What this task involves: Leave every picture out and write out the records below exactly.

─── Supplied information

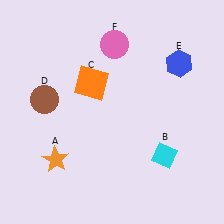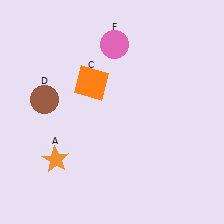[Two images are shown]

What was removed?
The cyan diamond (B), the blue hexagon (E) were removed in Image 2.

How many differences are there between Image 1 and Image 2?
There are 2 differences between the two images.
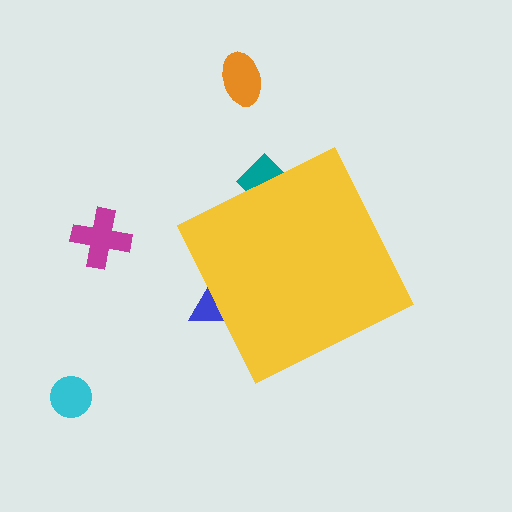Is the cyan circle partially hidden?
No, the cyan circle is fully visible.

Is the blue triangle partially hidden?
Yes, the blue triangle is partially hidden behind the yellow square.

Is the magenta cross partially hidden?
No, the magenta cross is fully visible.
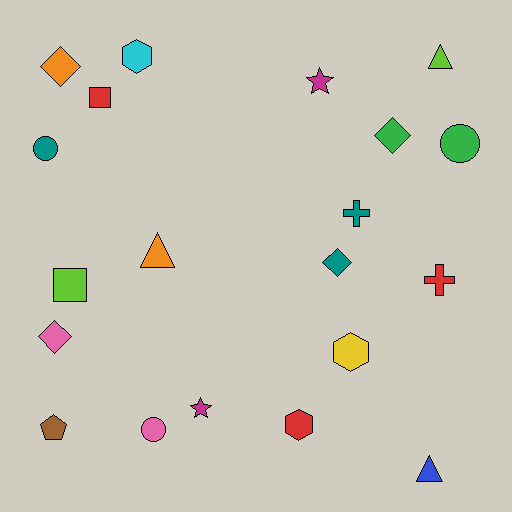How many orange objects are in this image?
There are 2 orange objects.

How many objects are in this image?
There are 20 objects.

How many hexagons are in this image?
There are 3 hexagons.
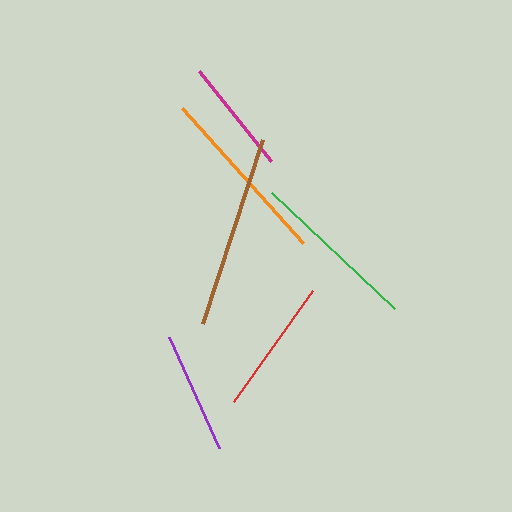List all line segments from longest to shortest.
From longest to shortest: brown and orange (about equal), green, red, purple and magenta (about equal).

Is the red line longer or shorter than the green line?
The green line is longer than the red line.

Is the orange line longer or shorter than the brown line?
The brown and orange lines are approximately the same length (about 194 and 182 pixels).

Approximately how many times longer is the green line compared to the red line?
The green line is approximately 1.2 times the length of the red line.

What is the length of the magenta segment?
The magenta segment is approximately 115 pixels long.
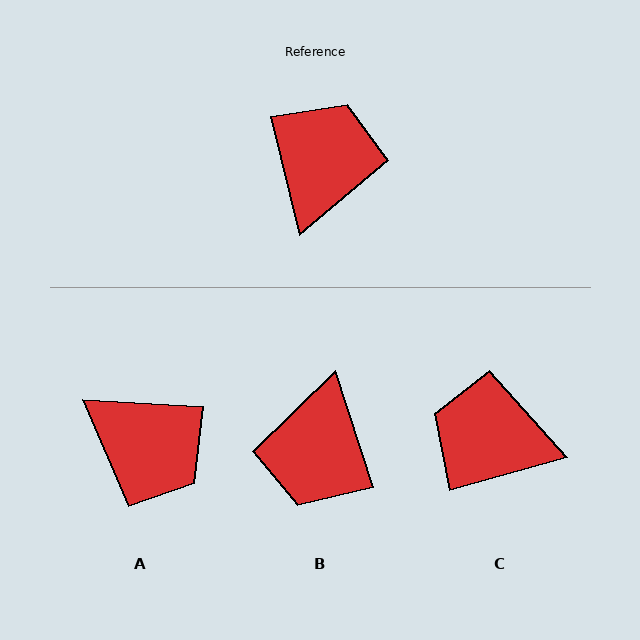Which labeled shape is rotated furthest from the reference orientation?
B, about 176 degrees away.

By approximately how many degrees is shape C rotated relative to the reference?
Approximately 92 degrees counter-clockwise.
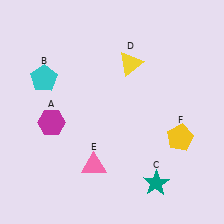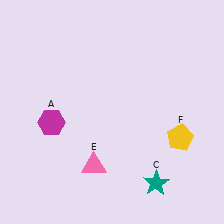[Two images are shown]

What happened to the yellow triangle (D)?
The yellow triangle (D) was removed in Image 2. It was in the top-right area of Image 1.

──────

Problem solution:
[Two images are shown]

What was removed?
The cyan diamond (B), the blue hexagon (E) were removed in Image 2.

How many differences are there between Image 1 and Image 2?
There are 2 differences between the two images.
Is the cyan circle partially hidden?
No, the cyan circle is fully visible.

Is the blue triangle partially hidden?
Yes, the blue triangle is partially hidden behind the yellow square.

Is the magenta cross partially hidden?
No, the magenta cross is fully visible.
How many orange objects are in this image?
There are 2 orange objects.

How many objects are in this image?
There are 20 objects.

How many hexagons are in this image?
There are 3 hexagons.
List all line segments from longest to shortest.
From longest to shortest: brown and orange (about equal), green, red, purple and magenta (about equal).

Is the red line longer or shorter than the green line?
The green line is longer than the red line.

Is the orange line longer or shorter than the brown line?
The brown and orange lines are approximately the same length (about 194 and 182 pixels).

Approximately how many times longer is the green line compared to the red line?
The green line is approximately 1.2 times the length of the red line.

What is the length of the magenta segment?
The magenta segment is approximately 115 pixels long.
Which labeled shape is rotated furthest from the reference orientation?
B, about 176 degrees away.

By approximately how many degrees is shape C rotated relative to the reference?
Approximately 92 degrees counter-clockwise.
[Two images are shown]

What happened to the yellow triangle (D)?
The yellow triangle (D) was removed in Image 2. It was in the top-right area of Image 1.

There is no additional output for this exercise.